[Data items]
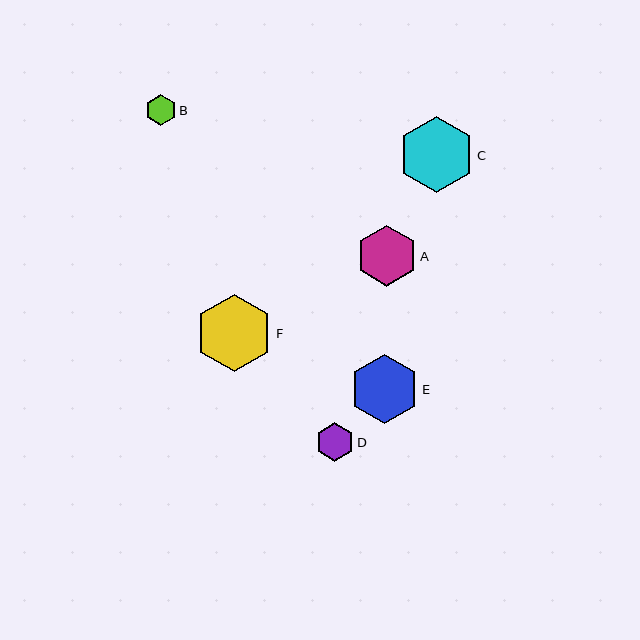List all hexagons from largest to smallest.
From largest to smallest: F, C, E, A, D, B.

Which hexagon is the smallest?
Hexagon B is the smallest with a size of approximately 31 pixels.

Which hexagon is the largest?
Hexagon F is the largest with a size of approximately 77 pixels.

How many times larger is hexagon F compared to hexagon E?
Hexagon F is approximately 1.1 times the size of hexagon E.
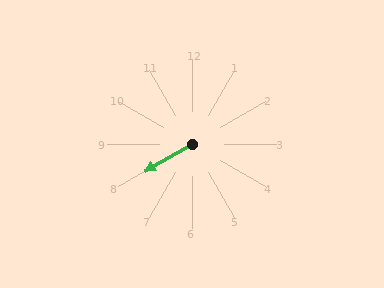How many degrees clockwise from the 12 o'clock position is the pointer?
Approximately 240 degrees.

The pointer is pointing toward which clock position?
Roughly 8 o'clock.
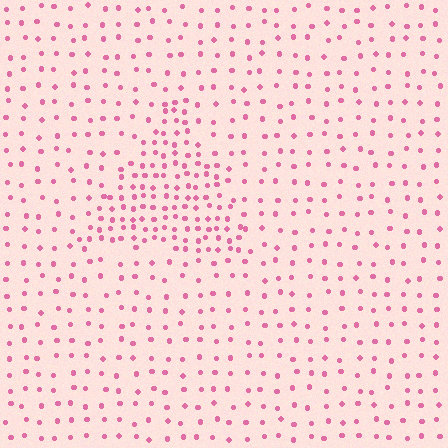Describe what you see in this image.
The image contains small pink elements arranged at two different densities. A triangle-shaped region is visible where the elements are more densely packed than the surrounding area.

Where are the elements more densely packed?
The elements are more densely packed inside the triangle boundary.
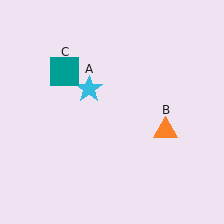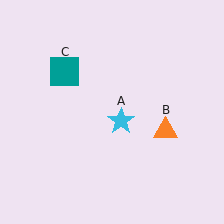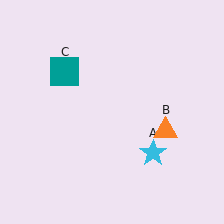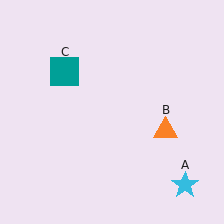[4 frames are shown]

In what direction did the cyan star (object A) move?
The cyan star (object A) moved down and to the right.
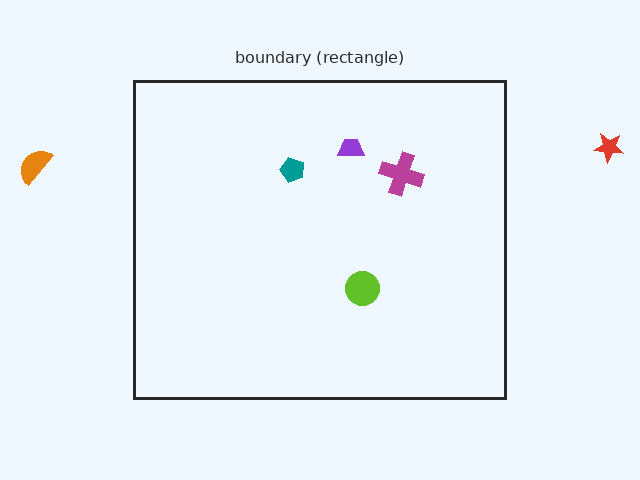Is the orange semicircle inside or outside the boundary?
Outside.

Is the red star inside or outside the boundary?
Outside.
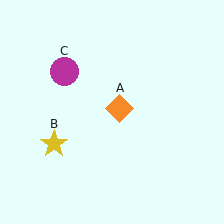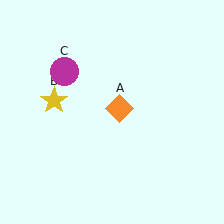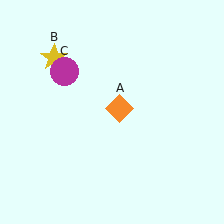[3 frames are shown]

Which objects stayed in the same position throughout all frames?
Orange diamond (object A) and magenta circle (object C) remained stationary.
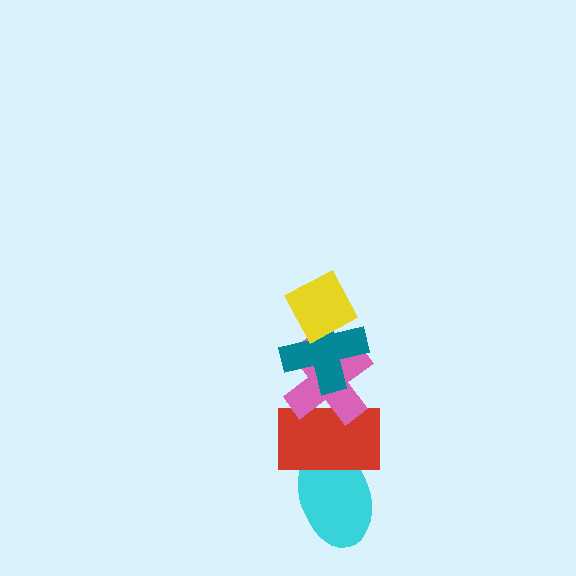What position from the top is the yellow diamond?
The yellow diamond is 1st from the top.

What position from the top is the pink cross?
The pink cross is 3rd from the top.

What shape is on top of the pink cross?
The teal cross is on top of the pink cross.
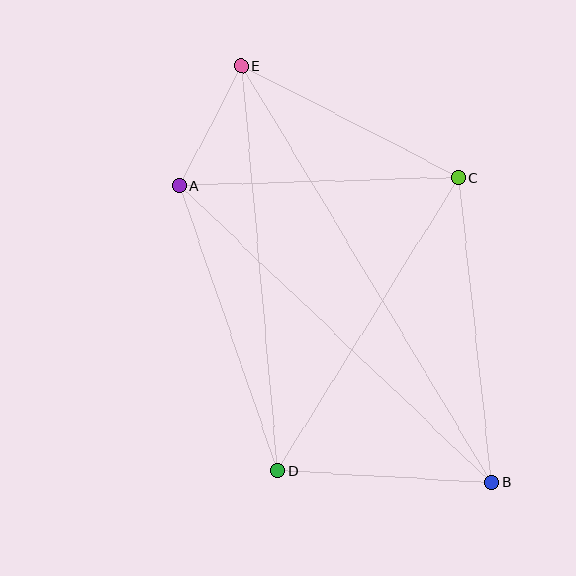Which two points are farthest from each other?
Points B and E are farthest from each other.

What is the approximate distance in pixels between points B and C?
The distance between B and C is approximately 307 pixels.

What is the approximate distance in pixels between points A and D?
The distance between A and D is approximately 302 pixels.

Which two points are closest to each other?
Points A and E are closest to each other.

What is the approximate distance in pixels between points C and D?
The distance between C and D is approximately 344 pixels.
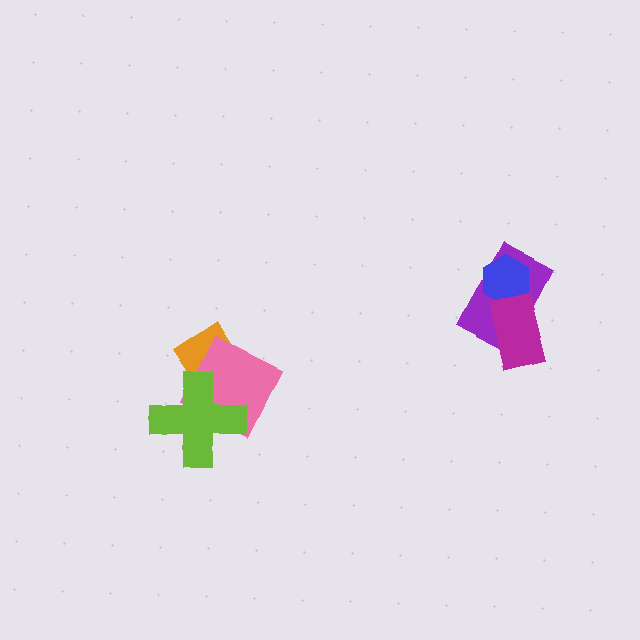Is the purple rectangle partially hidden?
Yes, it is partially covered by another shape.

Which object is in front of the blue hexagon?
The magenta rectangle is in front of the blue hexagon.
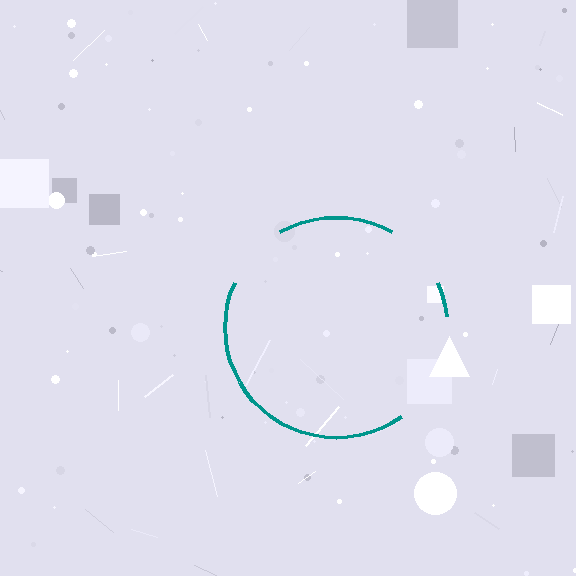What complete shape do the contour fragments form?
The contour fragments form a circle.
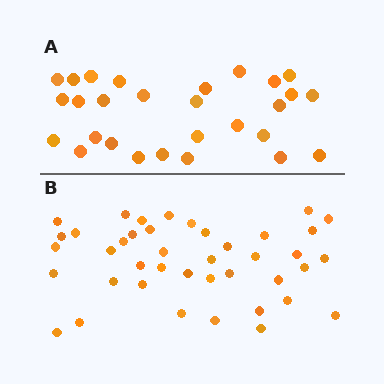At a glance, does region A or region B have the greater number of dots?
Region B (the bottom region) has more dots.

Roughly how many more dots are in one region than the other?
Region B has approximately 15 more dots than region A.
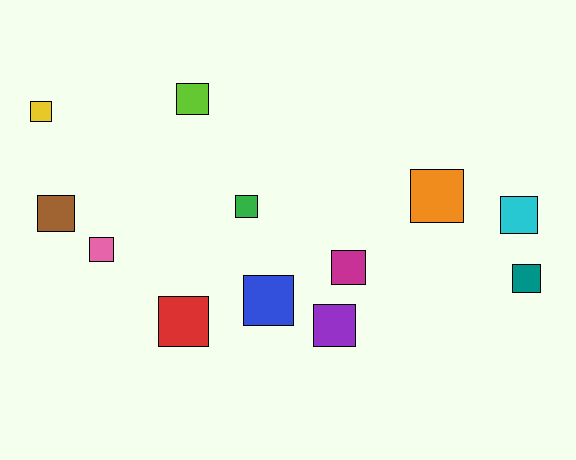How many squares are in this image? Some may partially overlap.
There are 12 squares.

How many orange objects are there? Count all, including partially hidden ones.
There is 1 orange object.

- _REQUIREMENTS_
Exactly as they appear, print the lines of the listing above from its first line through the line that contains "[3 frames are shown]", minus the pictures.

- _ANSWER TO THIS EXERCISE_
List all hexagons from largest to smallest.
From largest to smallest: F, C, E, A, D, B.

Which hexagon is the smallest?
Hexagon B is the smallest with a size of approximately 31 pixels.

Which hexagon is the largest?
Hexagon F is the largest with a size of approximately 77 pixels.

How many times larger is hexagon F compared to hexagon E?
Hexagon F is approximately 1.1 times the size of hexagon E.
How many degrees clockwise from the 12 o'clock position is the pointer?
Approximately 240 degrees.

The pointer is pointing toward which clock position?
Roughly 8 o'clock.
Describe what you see in this image.
The image contains small pink elements arranged at two different densities. A triangle-shaped region is visible where the elements are more densely packed than the surrounding area.

Where are the elements more densely packed?
The elements are more densely packed inside the triangle boundary.
[4 frames are shown]

In what direction did the cyan star (object A) move?
The cyan star (object A) moved down and to the right.
Is the orange semicircle inside or outside the boundary?
Outside.

Is the red star inside or outside the boundary?
Outside.
[3 frames are shown]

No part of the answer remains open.